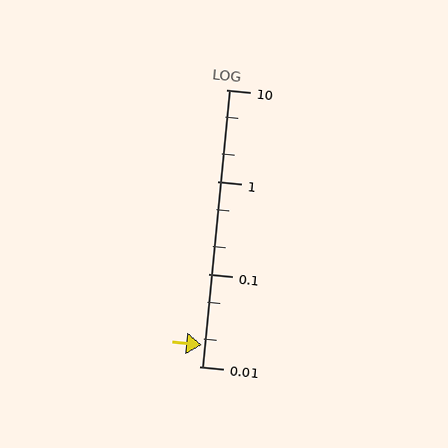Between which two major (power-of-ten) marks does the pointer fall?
The pointer is between 0.01 and 0.1.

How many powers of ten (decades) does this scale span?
The scale spans 3 decades, from 0.01 to 10.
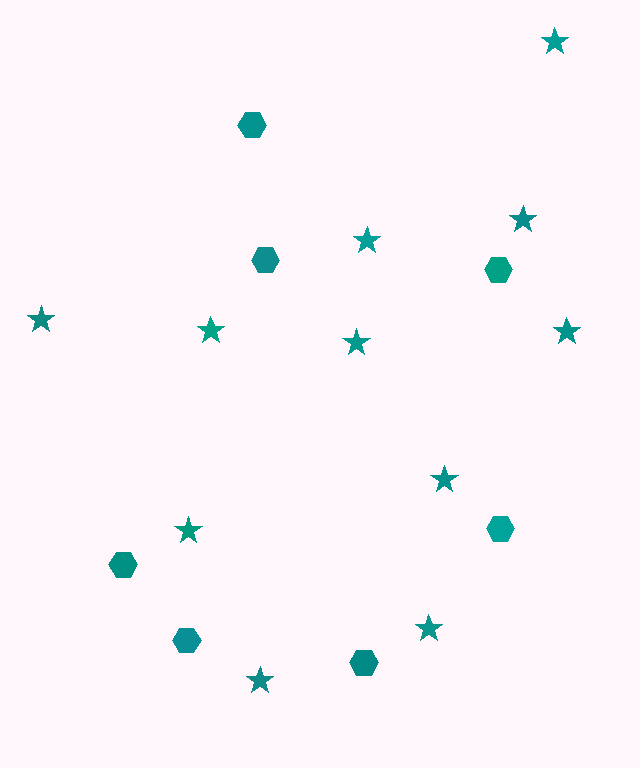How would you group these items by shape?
There are 2 groups: one group of hexagons (7) and one group of stars (11).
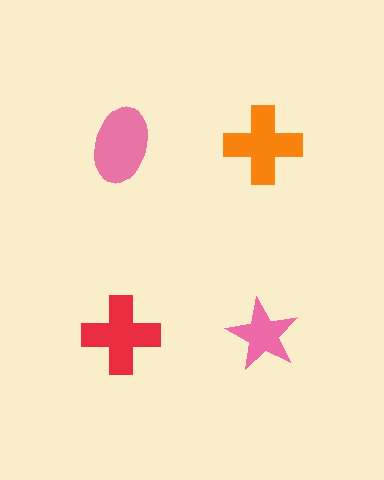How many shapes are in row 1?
2 shapes.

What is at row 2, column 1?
A red cross.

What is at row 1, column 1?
A pink ellipse.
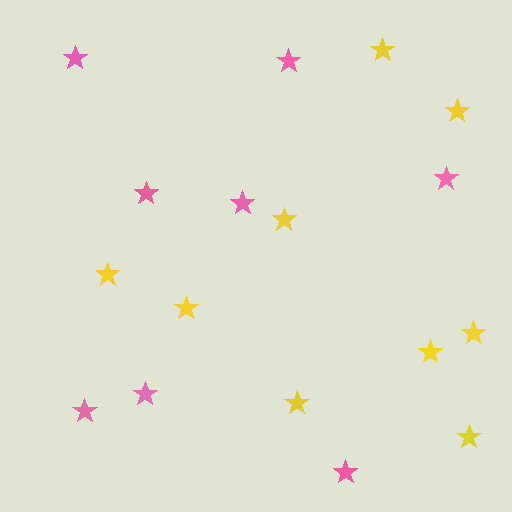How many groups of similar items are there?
There are 2 groups: one group of pink stars (8) and one group of yellow stars (9).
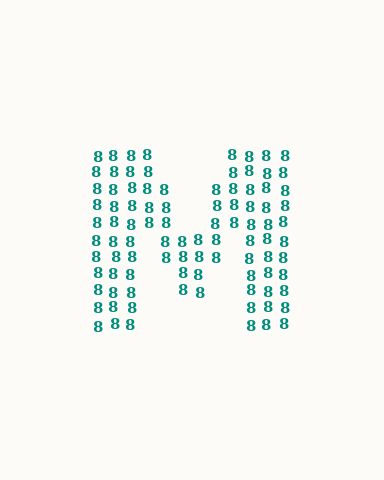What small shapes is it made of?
It is made of small digit 8's.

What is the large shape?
The large shape is the letter M.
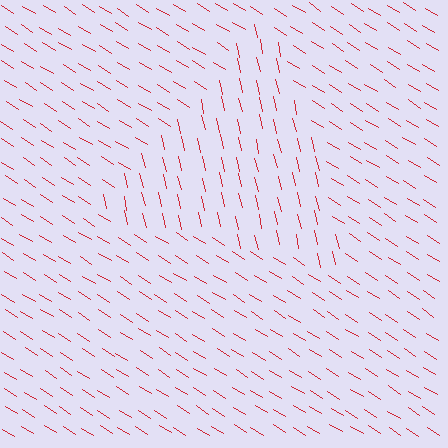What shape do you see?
I see a triangle.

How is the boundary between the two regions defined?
The boundary is defined purely by a change in line orientation (approximately 45 degrees difference). All lines are the same color and thickness.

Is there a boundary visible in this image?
Yes, there is a texture boundary formed by a change in line orientation.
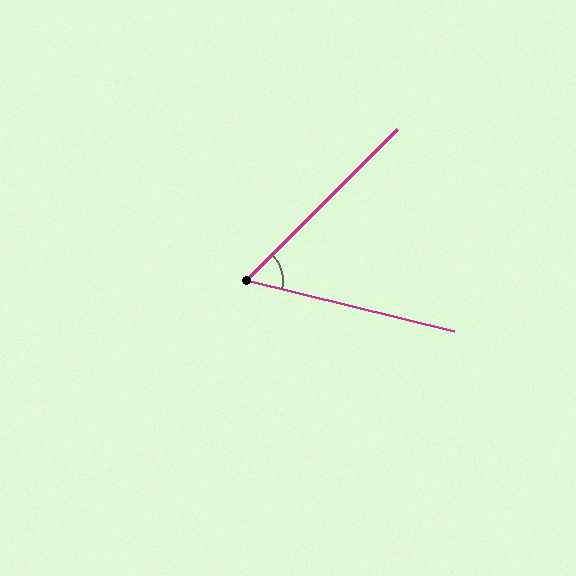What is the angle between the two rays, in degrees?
Approximately 59 degrees.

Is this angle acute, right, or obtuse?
It is acute.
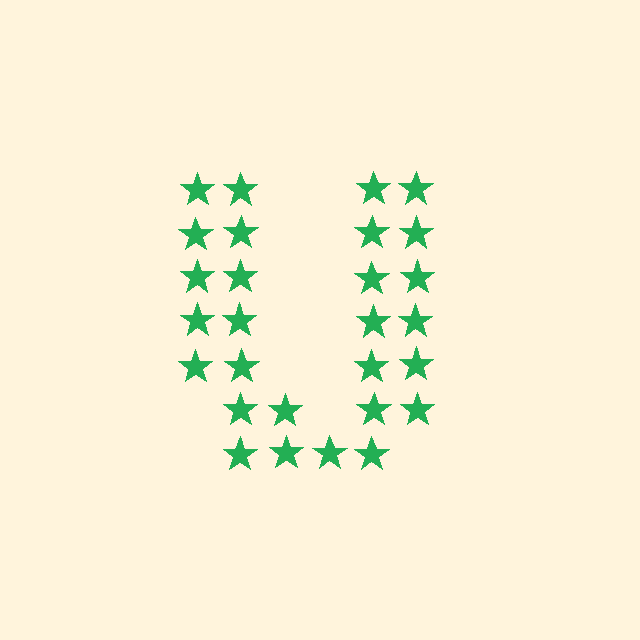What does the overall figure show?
The overall figure shows the letter U.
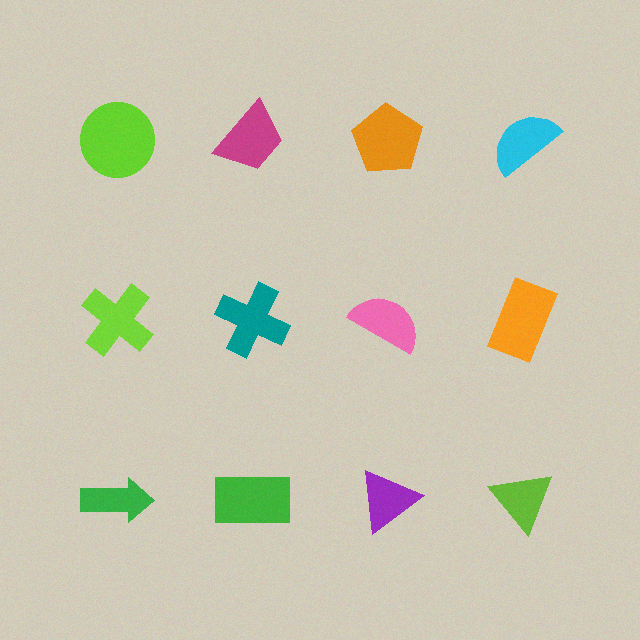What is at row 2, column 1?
A lime cross.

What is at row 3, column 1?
A green arrow.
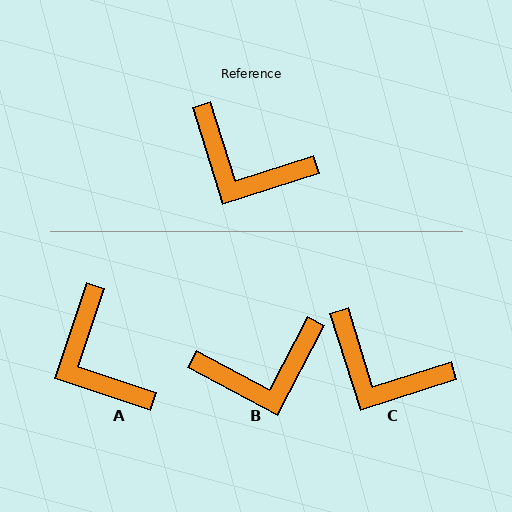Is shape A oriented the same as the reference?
No, it is off by about 36 degrees.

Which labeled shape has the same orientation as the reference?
C.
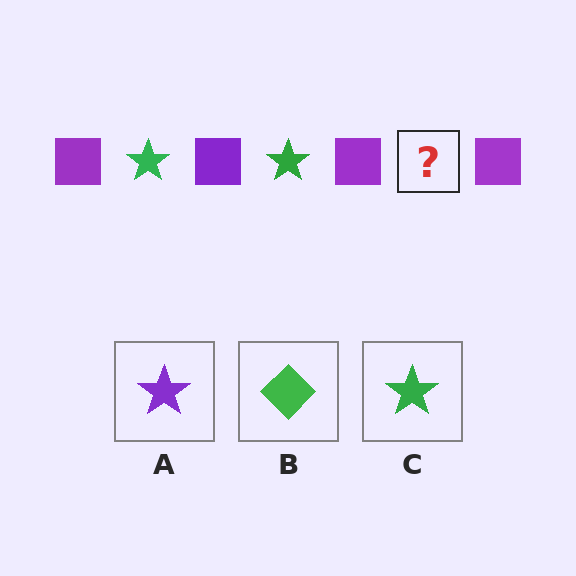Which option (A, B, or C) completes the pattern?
C.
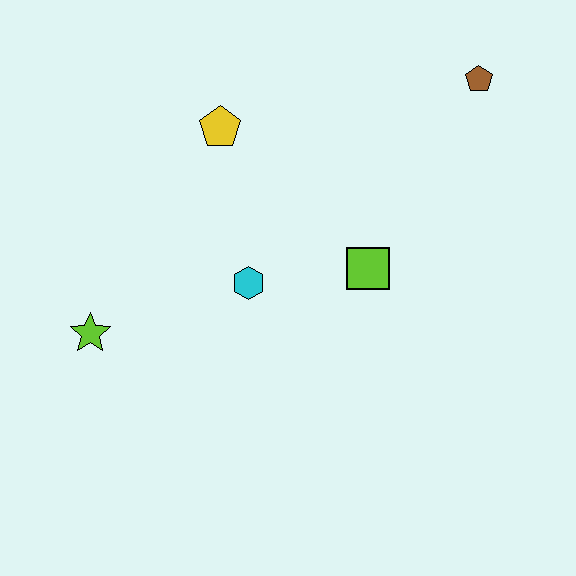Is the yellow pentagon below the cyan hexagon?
No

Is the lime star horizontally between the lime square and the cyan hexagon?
No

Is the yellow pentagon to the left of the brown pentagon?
Yes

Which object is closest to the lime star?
The cyan hexagon is closest to the lime star.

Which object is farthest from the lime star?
The brown pentagon is farthest from the lime star.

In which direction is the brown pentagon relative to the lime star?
The brown pentagon is to the right of the lime star.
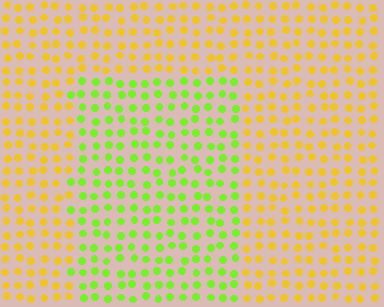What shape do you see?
I see a rectangle.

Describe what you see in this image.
The image is filled with small yellow elements in a uniform arrangement. A rectangle-shaped region is visible where the elements are tinted to a slightly different hue, forming a subtle color boundary.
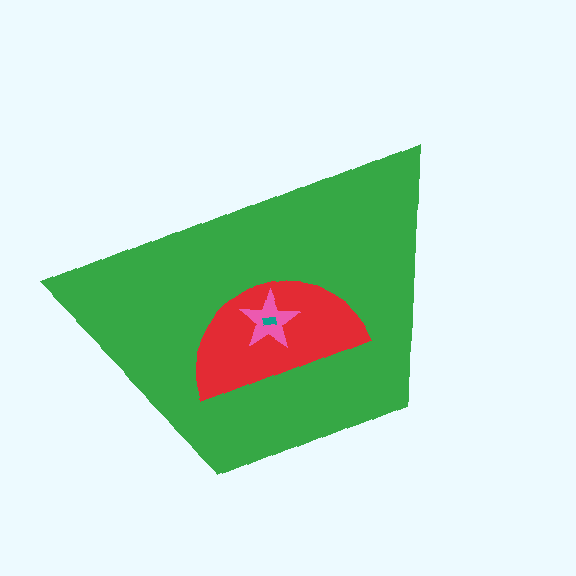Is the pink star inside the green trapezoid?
Yes.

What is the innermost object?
The teal rectangle.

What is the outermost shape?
The green trapezoid.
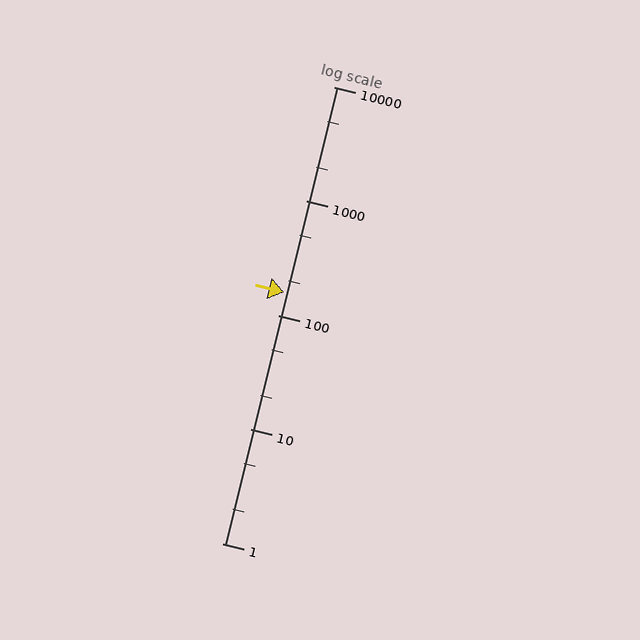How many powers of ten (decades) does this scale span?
The scale spans 4 decades, from 1 to 10000.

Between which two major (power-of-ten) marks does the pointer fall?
The pointer is between 100 and 1000.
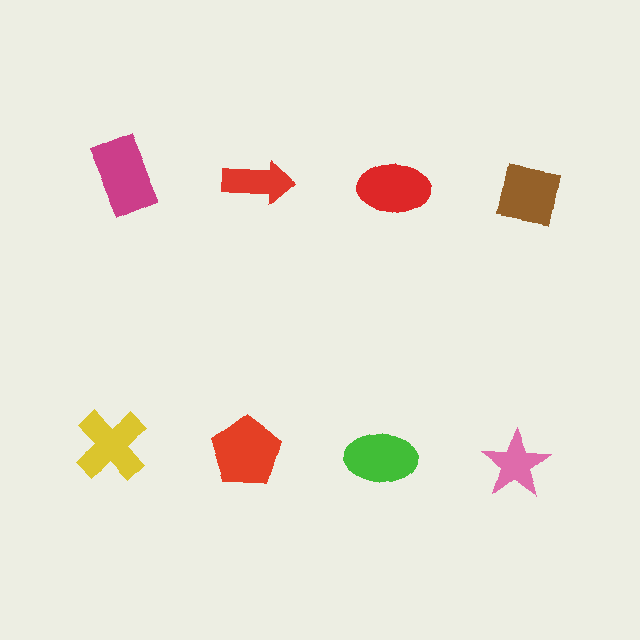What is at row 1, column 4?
A brown square.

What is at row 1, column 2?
A red arrow.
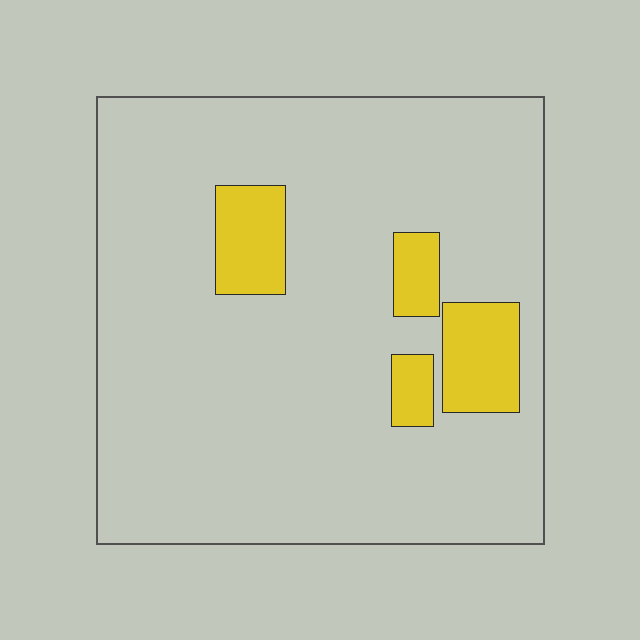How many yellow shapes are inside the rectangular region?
4.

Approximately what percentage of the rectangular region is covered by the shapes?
Approximately 10%.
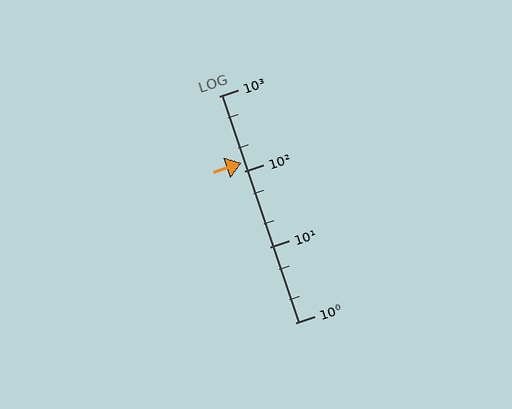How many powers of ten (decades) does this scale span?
The scale spans 3 decades, from 1 to 1000.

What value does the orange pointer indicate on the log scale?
The pointer indicates approximately 130.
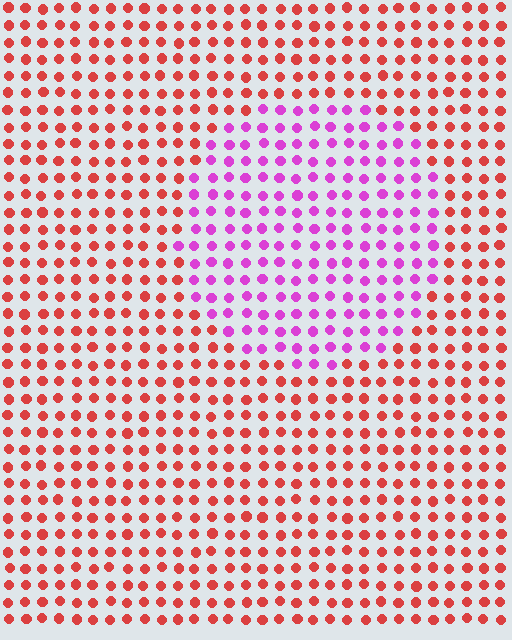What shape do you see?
I see a circle.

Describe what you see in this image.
The image is filled with small red elements in a uniform arrangement. A circle-shaped region is visible where the elements are tinted to a slightly different hue, forming a subtle color boundary.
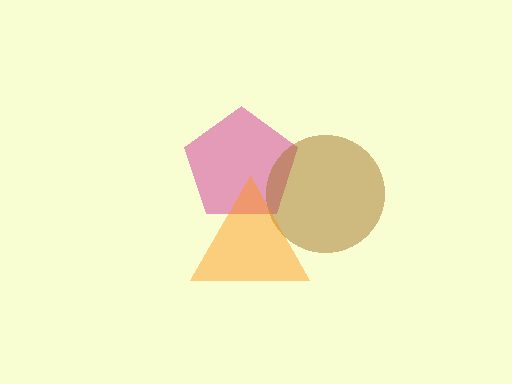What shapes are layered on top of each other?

### Directions:
With the pictures omitted, reproduce the records in full and exactly.

### Exercise output:
Between which two major (power-of-ten) marks does the pointer fall?
The pointer is between 0.01 and 0.1.

How many powers of ten (decades) does this scale span?
The scale spans 3 decades, from 0.01 to 10.
How would you group these items by shape?
There are 2 groups: one group of hexagons (7) and one group of stars (11).
How many shapes are in row 1?
2 shapes.

What is at row 2, column 1?
A red cross.

What is at row 1, column 1?
A pink ellipse.
How many groups of similar items are there?
There are 2 groups: one group of pink stars (8) and one group of yellow stars (9).
What small shapes is it made of?
It is made of small digit 8's.

What is the large shape?
The large shape is the letter M.
What shape do you see?
I see a triangle.

How is the boundary between the two regions defined?
The boundary is defined purely by a change in line orientation (approximately 45 degrees difference). All lines are the same color and thickness.

Is there a boundary visible in this image?
Yes, there is a texture boundary formed by a change in line orientation.
What is the angle between the two rays, in degrees?
Approximately 59 degrees.

Is this angle acute, right, or obtuse?
It is acute.
What does the overall figure show?
The overall figure shows the letter U.
What is at row 2, column 1?
A lime cross.

What is at row 3, column 1?
A green arrow.
Is shape A oriented the same as the reference?
No, it is off by about 36 degrees.

Which labeled shape has the same orientation as the reference?
C.
Which option (A, B, or C) completes the pattern?
C.
Is the yellow pentagon below the cyan hexagon?
No

Is the lime star horizontally between the lime square and the cyan hexagon?
No

Is the yellow pentagon to the left of the brown pentagon?
Yes

Which object is closest to the lime star?
The cyan hexagon is closest to the lime star.

Which object is farthest from the lime star?
The brown pentagon is farthest from the lime star.

In which direction is the brown pentagon relative to the lime star?
The brown pentagon is to the right of the lime star.
What shape do you see?
I see a rectangle.

Describe what you see in this image.
The image is filled with small yellow elements in a uniform arrangement. A rectangle-shaped region is visible where the elements are tinted to a slightly different hue, forming a subtle color boundary.
Is the pink star inside the green trapezoid?
Yes.

What is the innermost object?
The teal rectangle.

What is the outermost shape?
The green trapezoid.
How many powers of ten (decades) does this scale span?
The scale spans 4 decades, from 1 to 10000.

Between which two major (power-of-ten) marks does the pointer fall?
The pointer is between 100 and 1000.
What is at row 1, column 4?
A brown square.

What is at row 1, column 2?
A red arrow.
How many yellow shapes are inside the rectangular region?
4.

Approximately what percentage of the rectangular region is covered by the shapes?
Approximately 10%.
How many powers of ten (decades) does this scale span?
The scale spans 3 decades, from 1 to 1000.

What value does the orange pointer indicate on the log scale?
The pointer indicates approximately 130.
What shape do you see?
I see a circle.

Describe what you see in this image.
The image is filled with small red elements in a uniform arrangement. A circle-shaped region is visible where the elements are tinted to a slightly different hue, forming a subtle color boundary.
What shapes are layered on top of each other?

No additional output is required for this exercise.